BEGIN RECORDS SUPPLIED

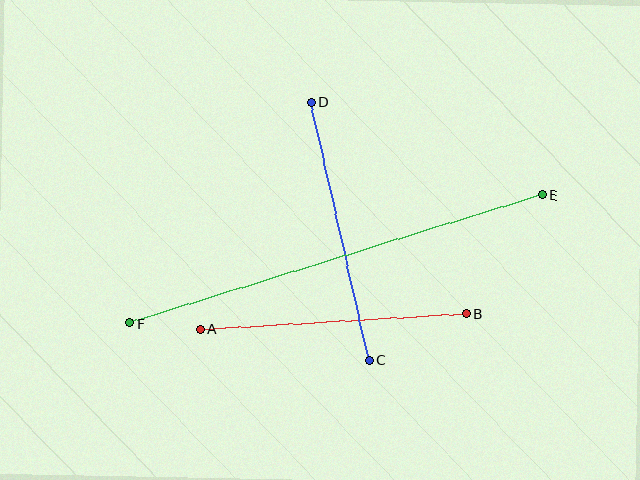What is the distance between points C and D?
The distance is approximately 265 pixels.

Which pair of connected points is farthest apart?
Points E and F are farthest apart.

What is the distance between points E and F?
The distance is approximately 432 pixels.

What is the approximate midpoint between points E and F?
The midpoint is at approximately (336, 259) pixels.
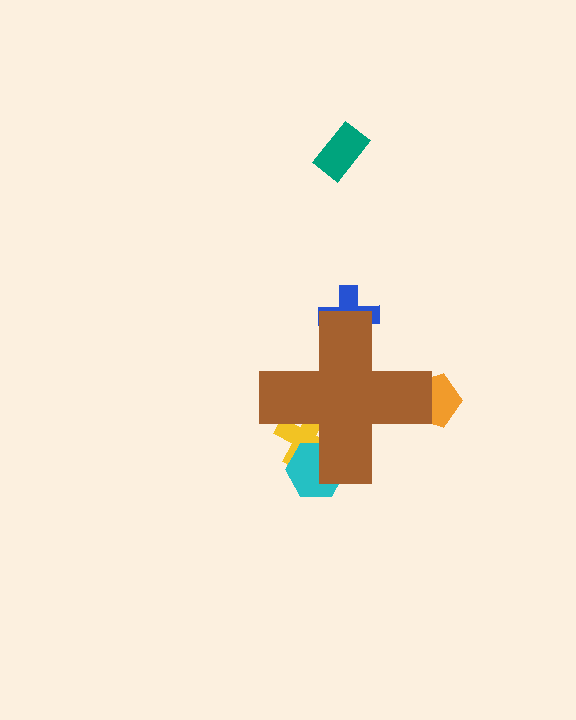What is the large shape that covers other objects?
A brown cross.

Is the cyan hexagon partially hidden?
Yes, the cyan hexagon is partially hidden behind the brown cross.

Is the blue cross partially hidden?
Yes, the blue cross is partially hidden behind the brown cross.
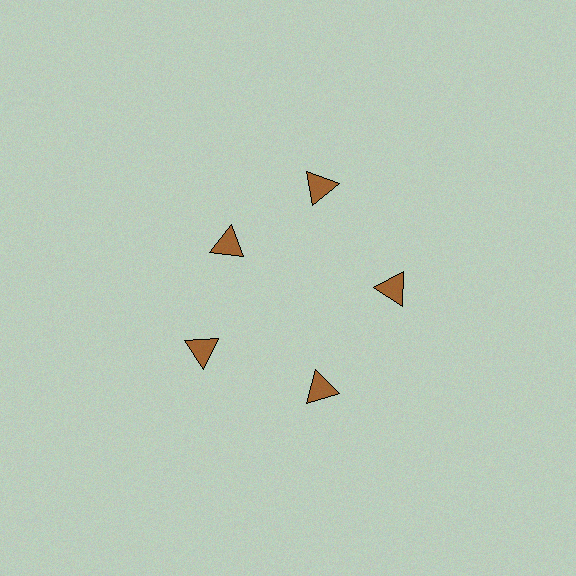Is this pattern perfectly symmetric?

END RECORDS SUPPLIED
BEGIN RECORDS SUPPLIED

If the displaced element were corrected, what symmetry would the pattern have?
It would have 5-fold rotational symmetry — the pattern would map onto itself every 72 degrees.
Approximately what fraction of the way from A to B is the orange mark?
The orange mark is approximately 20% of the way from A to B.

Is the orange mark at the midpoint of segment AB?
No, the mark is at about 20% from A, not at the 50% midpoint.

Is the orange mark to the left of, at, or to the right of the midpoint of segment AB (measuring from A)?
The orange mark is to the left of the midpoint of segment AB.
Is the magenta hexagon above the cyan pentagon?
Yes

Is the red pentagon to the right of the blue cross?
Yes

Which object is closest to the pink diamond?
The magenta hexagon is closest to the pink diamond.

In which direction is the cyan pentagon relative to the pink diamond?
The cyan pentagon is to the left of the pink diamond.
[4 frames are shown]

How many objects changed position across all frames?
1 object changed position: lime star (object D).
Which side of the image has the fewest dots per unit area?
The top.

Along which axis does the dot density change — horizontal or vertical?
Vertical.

END RECORDS SUPPLIED

> PROBLEM DETAILS
Both the line with "What is the distance between points C and D?" and the line with "Is this pattern perfectly symmetric?" belong in the copy, along with every line between them; set them down exactly and skip the pictures.

> SOLVED PROBLEM
What is the distance between points C and D?
The distance is approximately 265 pixels.

Which pair of connected points is farthest apart?
Points E and F are farthest apart.

What is the distance between points E and F?
The distance is approximately 432 pixels.

What is the approximate midpoint between points E and F?
The midpoint is at approximately (336, 259) pixels.
What is the large shape that covers other objects?
A brown cross.

Is the cyan hexagon partially hidden?
Yes, the cyan hexagon is partially hidden behind the brown cross.

Is the blue cross partially hidden?
Yes, the blue cross is partially hidden behind the brown cross.
Is this pattern perfectly symmetric?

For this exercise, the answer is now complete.